Exclude the pictures and reproduce the remaining data exactly as written.

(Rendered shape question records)
- - - - - - -
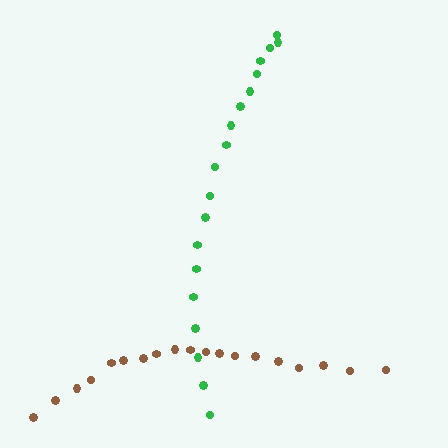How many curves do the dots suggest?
There are 2 distinct paths.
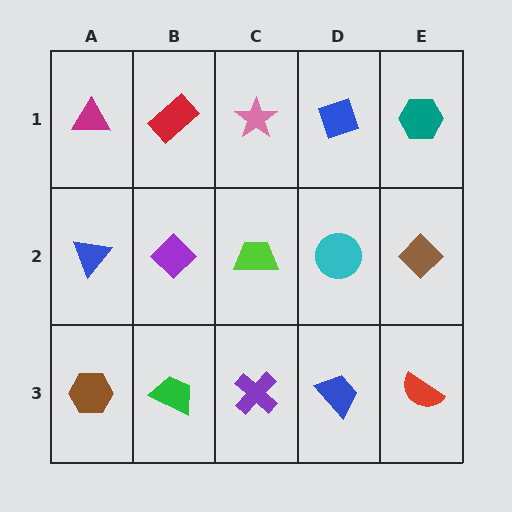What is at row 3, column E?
A red semicircle.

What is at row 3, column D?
A blue trapezoid.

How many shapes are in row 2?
5 shapes.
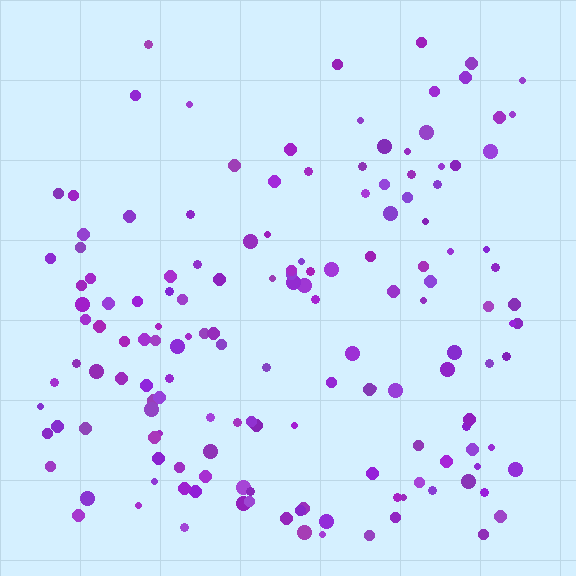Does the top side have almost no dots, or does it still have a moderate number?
Still a moderate number, just noticeably fewer than the bottom.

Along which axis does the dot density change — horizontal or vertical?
Vertical.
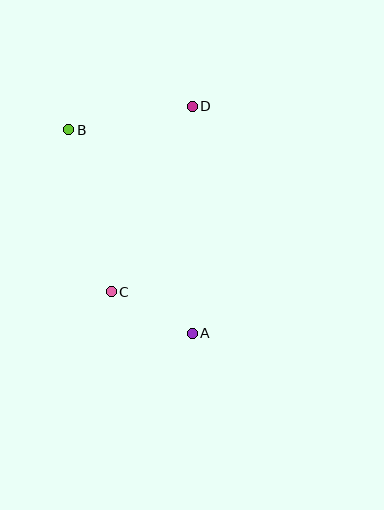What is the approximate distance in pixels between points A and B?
The distance between A and B is approximately 238 pixels.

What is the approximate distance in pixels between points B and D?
The distance between B and D is approximately 126 pixels.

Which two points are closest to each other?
Points A and C are closest to each other.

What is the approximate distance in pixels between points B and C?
The distance between B and C is approximately 168 pixels.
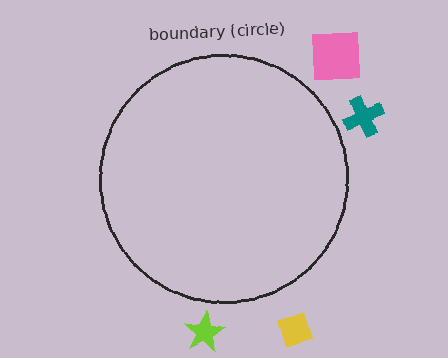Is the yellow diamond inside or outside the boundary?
Outside.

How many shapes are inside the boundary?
0 inside, 4 outside.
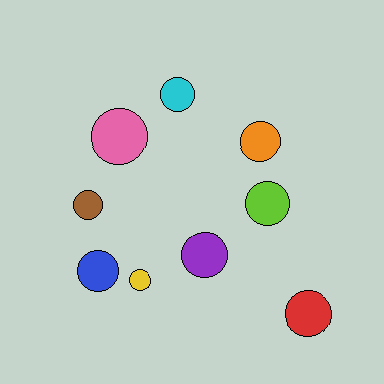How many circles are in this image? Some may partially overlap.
There are 9 circles.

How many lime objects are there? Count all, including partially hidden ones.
There is 1 lime object.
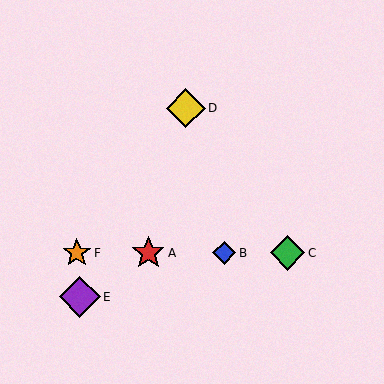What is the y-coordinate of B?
Object B is at y≈253.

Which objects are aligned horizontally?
Objects A, B, C, F are aligned horizontally.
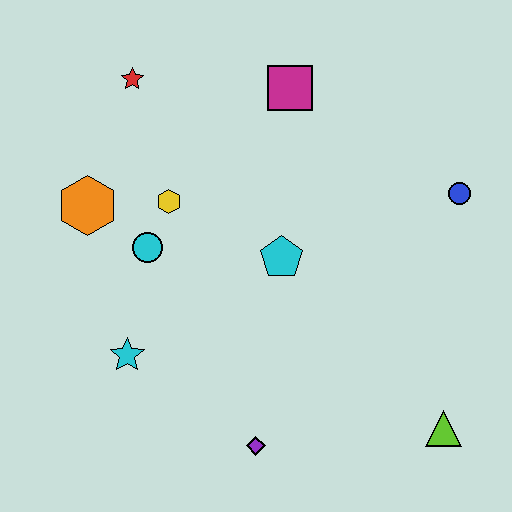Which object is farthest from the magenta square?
The lime triangle is farthest from the magenta square.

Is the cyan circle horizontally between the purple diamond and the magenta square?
No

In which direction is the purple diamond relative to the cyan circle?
The purple diamond is below the cyan circle.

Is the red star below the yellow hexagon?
No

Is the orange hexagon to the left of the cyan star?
Yes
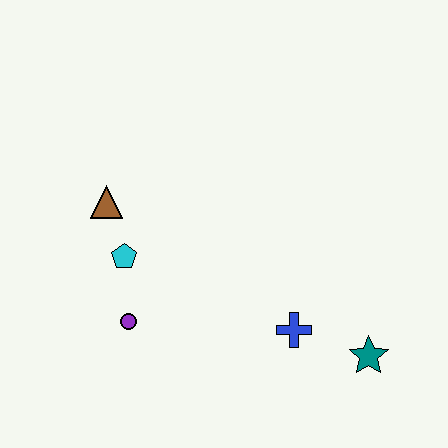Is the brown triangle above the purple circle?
Yes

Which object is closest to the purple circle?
The cyan pentagon is closest to the purple circle.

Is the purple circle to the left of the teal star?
Yes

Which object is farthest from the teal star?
The brown triangle is farthest from the teal star.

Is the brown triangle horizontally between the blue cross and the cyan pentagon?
No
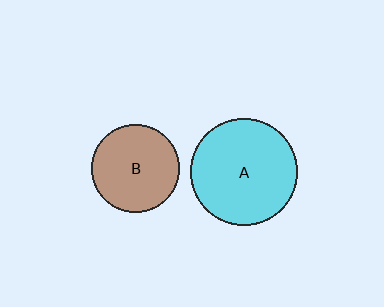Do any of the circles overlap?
No, none of the circles overlap.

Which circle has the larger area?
Circle A (cyan).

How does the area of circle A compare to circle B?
Approximately 1.5 times.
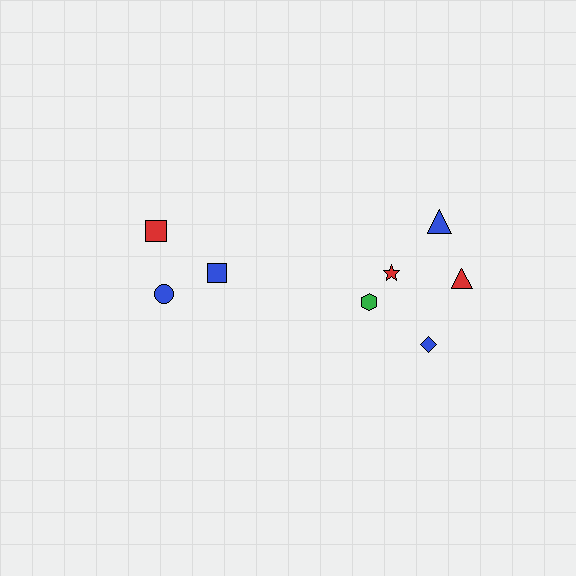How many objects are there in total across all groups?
There are 8 objects.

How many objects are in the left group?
There are 3 objects.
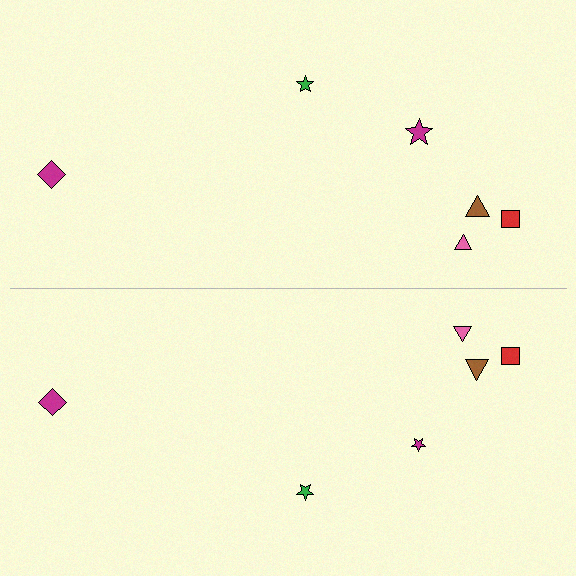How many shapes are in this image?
There are 12 shapes in this image.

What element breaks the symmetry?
The magenta star on the bottom side has a different size than its mirror counterpart.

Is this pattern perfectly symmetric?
No, the pattern is not perfectly symmetric. The magenta star on the bottom side has a different size than its mirror counterpart.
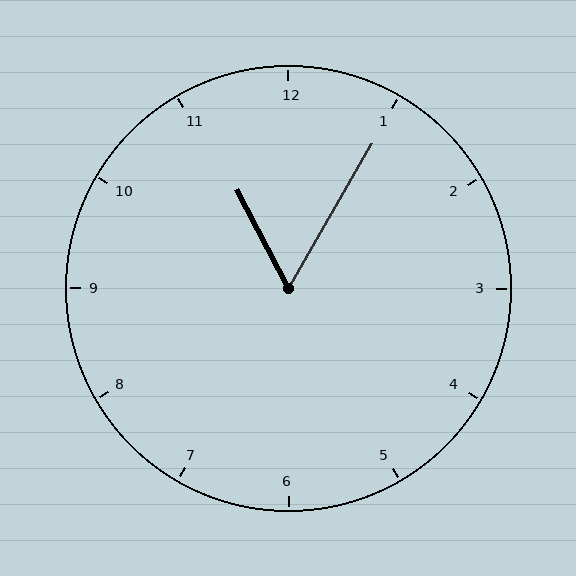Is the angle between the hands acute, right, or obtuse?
It is acute.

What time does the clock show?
11:05.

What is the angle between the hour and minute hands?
Approximately 58 degrees.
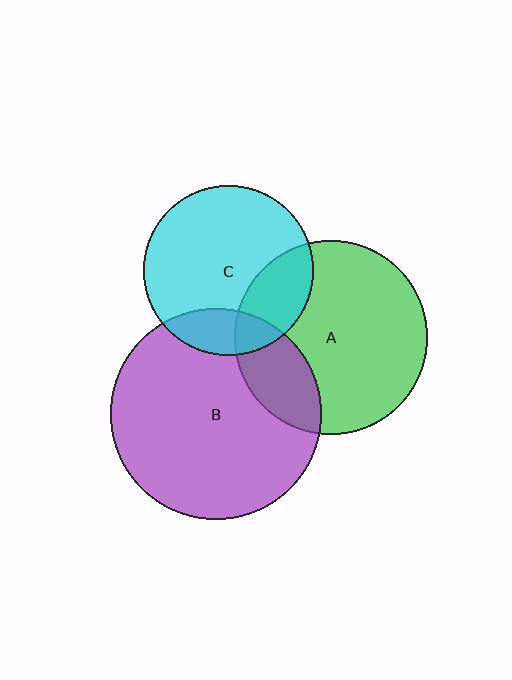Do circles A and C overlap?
Yes.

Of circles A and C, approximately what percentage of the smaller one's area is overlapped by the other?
Approximately 25%.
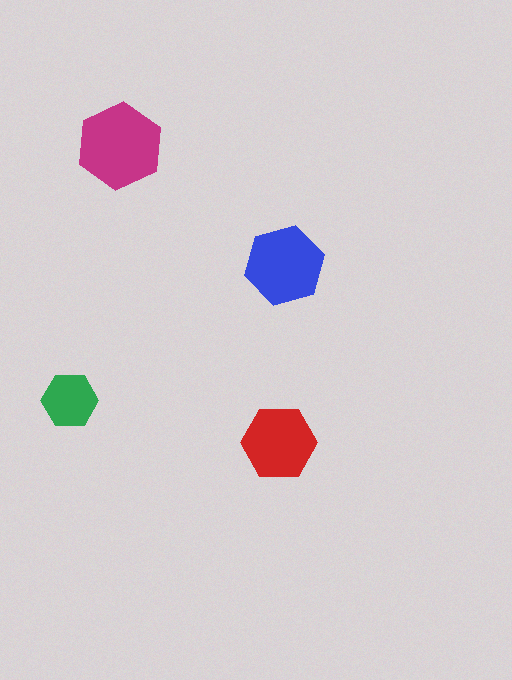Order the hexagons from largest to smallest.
the magenta one, the blue one, the red one, the green one.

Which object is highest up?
The magenta hexagon is topmost.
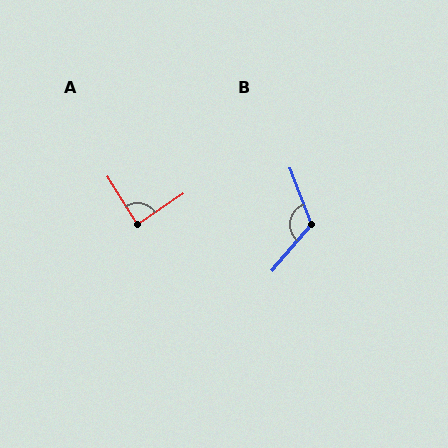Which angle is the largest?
B, at approximately 119 degrees.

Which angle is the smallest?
A, at approximately 88 degrees.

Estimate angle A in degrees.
Approximately 88 degrees.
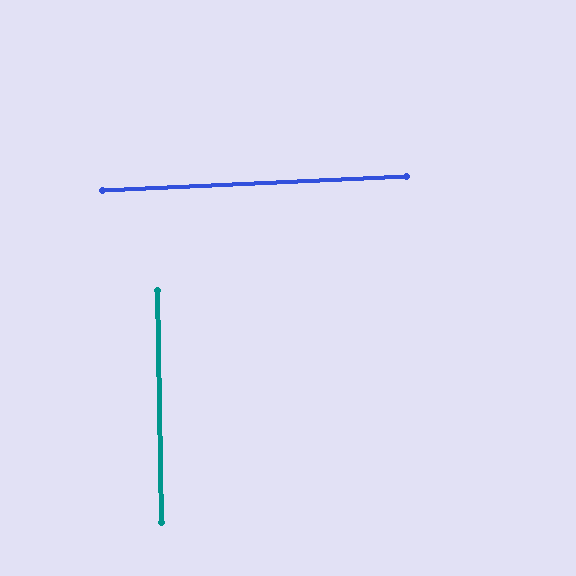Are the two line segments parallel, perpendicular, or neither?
Perpendicular — they meet at approximately 88°.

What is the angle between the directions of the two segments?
Approximately 88 degrees.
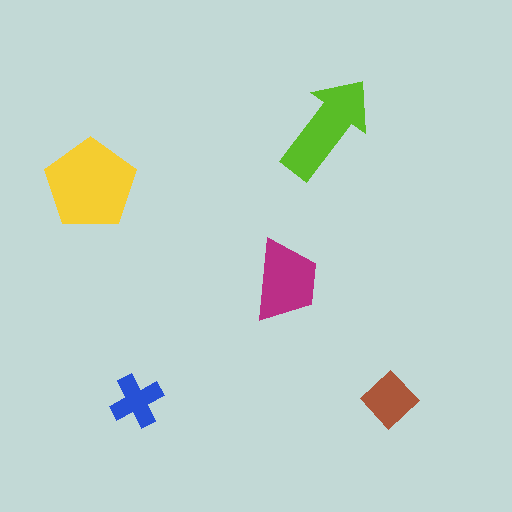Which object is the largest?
The yellow pentagon.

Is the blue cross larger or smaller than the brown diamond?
Smaller.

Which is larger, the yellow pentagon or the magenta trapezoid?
The yellow pentagon.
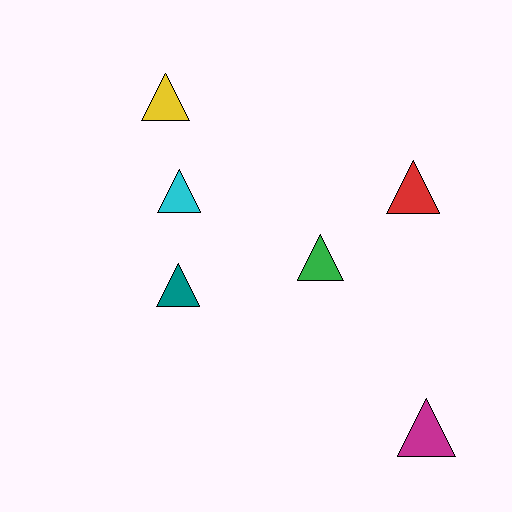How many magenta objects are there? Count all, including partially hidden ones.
There is 1 magenta object.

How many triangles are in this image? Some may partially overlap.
There are 6 triangles.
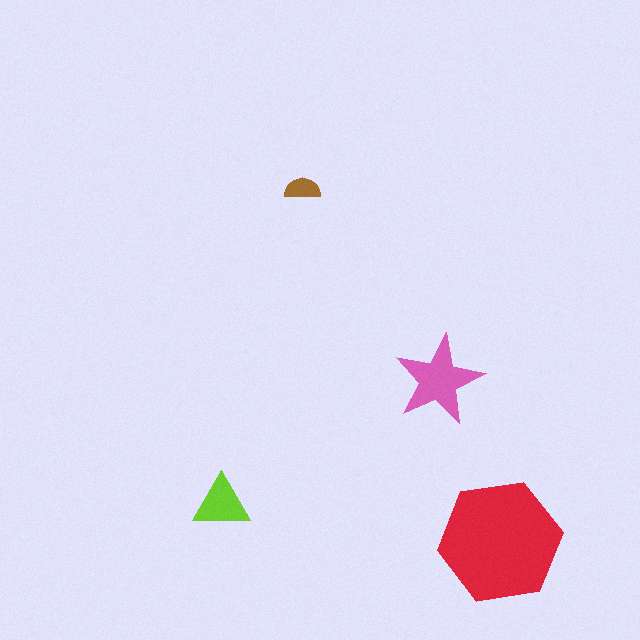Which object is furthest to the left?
The lime triangle is leftmost.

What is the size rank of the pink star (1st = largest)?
2nd.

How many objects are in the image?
There are 4 objects in the image.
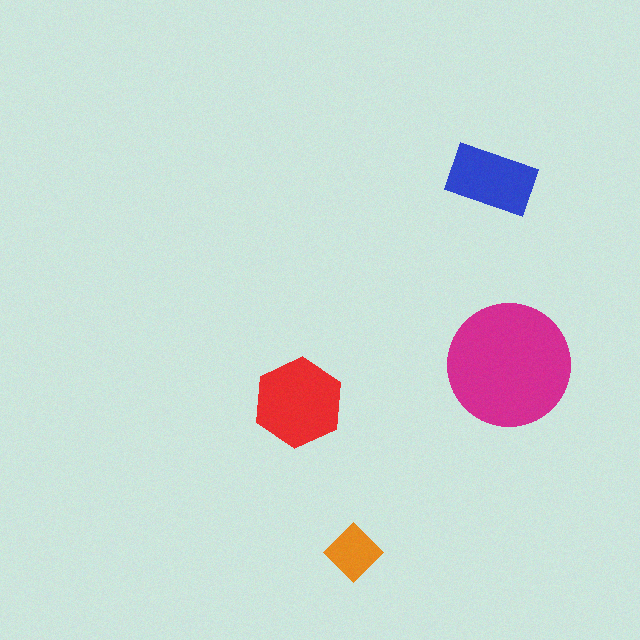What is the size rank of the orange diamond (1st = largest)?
4th.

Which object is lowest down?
The orange diamond is bottommost.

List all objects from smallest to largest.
The orange diamond, the blue rectangle, the red hexagon, the magenta circle.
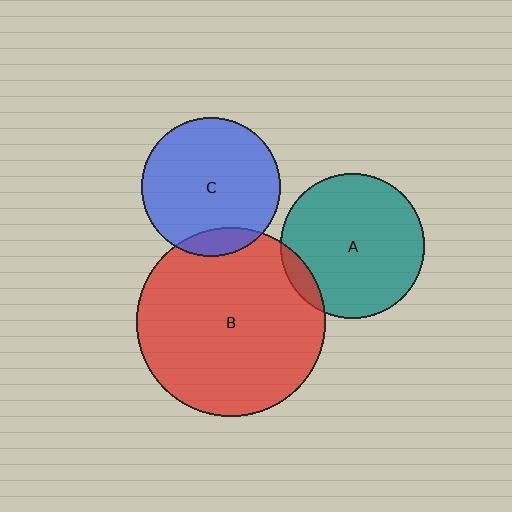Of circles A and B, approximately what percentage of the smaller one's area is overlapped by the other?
Approximately 10%.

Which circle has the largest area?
Circle B (red).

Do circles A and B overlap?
Yes.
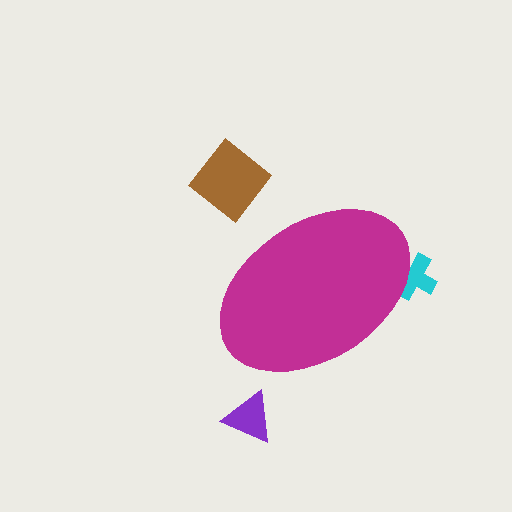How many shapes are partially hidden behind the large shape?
1 shape is partially hidden.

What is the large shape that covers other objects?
A magenta ellipse.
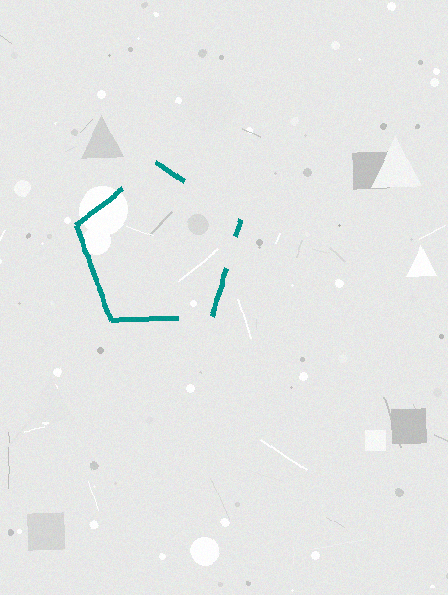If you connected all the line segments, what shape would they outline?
They would outline a pentagon.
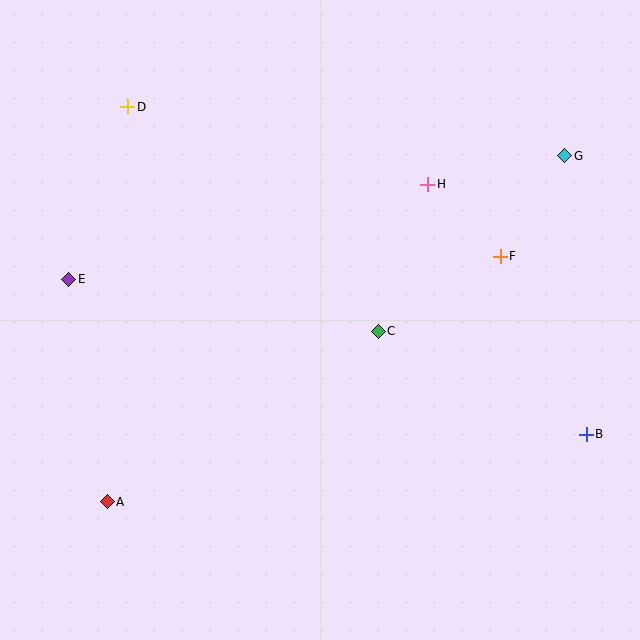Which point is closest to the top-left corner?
Point D is closest to the top-left corner.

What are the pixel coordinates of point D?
Point D is at (128, 107).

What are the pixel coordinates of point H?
Point H is at (428, 184).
- - - - - - -
» FULL SOLUTION:
How many curves do the dots suggest?
There are 2 distinct paths.
What is at row 3, column E?
A red semicircle.

What is at row 3, column D?
A blue trapezoid.

How many shapes are in row 2?
5 shapes.
Does the top side have almost no dots, or does it still have a moderate number?
Still a moderate number, just noticeably fewer than the bottom.

Along which axis does the dot density change — horizontal or vertical?
Vertical.
What is the approximate distance in pixels between points A and B?
The distance between A and B is approximately 238 pixels.

What is the approximate distance in pixels between points B and D?
The distance between B and D is approximately 126 pixels.

Which two points are closest to each other?
Points A and C are closest to each other.

What is the approximate distance in pixels between points B and C?
The distance between B and C is approximately 168 pixels.
Is the yellow diamond inside or outside the boundary?
Outside.

How many shapes are inside the boundary?
0 inside, 4 outside.
How many circles are in this image? Some may partially overlap.
There are 9 circles.

How many lime objects are there? Count all, including partially hidden ones.
There is 1 lime object.
What is the y-coordinate of B?
Object B is at y≈253.

Which objects are aligned horizontally?
Objects A, B, C, F are aligned horizontally.
Which object is farthest from the magenta square?
The lime triangle is farthest from the magenta square.

Is the cyan circle horizontally between the purple diamond and the magenta square?
No

In which direction is the purple diamond relative to the cyan circle?
The purple diamond is below the cyan circle.

Is the red star below the yellow hexagon?
No

Is the orange hexagon to the left of the cyan star?
Yes
Is the brown triangle above the purple circle?
Yes

Which object is closest to the purple circle?
The cyan pentagon is closest to the purple circle.

Is the purple circle to the left of the teal star?
Yes

Which object is farthest from the teal star?
The brown triangle is farthest from the teal star.

Is the brown triangle horizontally between the blue cross and the cyan pentagon?
No
Do any of the circles overlap?
No, none of the circles overlap.

Which circle has the larger area?
Circle A (cyan).

How does the area of circle A compare to circle B?
Approximately 1.5 times.
How many objects are there in total across all groups?
There are 8 objects.

How many objects are in the left group?
There are 3 objects.
How many shapes are in this image?
There are 12 shapes in this image.

What element breaks the symmetry?
The magenta star on the bottom side has a different size than its mirror counterpart.

Is this pattern perfectly symmetric?
No, the pattern is not perfectly symmetric. The magenta star on the bottom side has a different size than its mirror counterpart.
Is the angle between the hands acute, right, or obtuse?
It is acute.

What time does the clock show?
11:05.

What is the angle between the hour and minute hands?
Approximately 58 degrees.
Do circles A and C overlap?
Yes.

Of circles A and C, approximately what percentage of the smaller one's area is overlapped by the other?
Approximately 25%.
Order the hexagons from largest to smallest.
the magenta one, the blue one, the red one, the green one.

Which object is highest up?
The magenta hexagon is topmost.
Which angle is the largest?
B, at approximately 119 degrees.

Which angle is the smallest?
A, at approximately 88 degrees.

Estimate angle A in degrees.
Approximately 88 degrees.
Are the two line segments parallel, perpendicular, or neither?
Perpendicular — they meet at approximately 88°.

What is the angle between the directions of the two segments?
Approximately 88 degrees.
Which object is the largest?
The yellow pentagon.

Is the blue cross larger or smaller than the brown diamond?
Smaller.

Which is larger, the yellow pentagon or the magenta trapezoid?
The yellow pentagon.
How many magenta objects are there? Count all, including partially hidden ones.
There is 1 magenta object.

How many triangles are in this image? Some may partially overlap.
There are 6 triangles.
Which object is furthest to the left?
The lime triangle is leftmost.

What is the size rank of the pink star (1st = largest)?
2nd.

How many objects are in the image?
There are 4 objects in the image.
What is the size rank of the orange diamond (1st = largest)?
4th.

Which object is lowest down?
The orange diamond is bottommost.

List all objects from smallest to largest.
The orange diamond, the blue rectangle, the red hexagon, the magenta circle.
Of circles A and B, approximately what percentage of the smaller one's area is overlapped by the other?
Approximately 10%.

Which circle has the largest area?
Circle B (red).

Do circles A and B overlap?
Yes.
How many shapes are partially hidden behind the large shape?
1 shape is partially hidden.

What is the large shape that covers other objects?
A magenta ellipse.
If you connected all the line segments, what shape would they outline?
They would outline a pentagon.
Which point is closest to the top-left corner?
Point D is closest to the top-left corner.

What are the pixel coordinates of point D?
Point D is at (128, 107).

What are the pixel coordinates of point H?
Point H is at (428, 184).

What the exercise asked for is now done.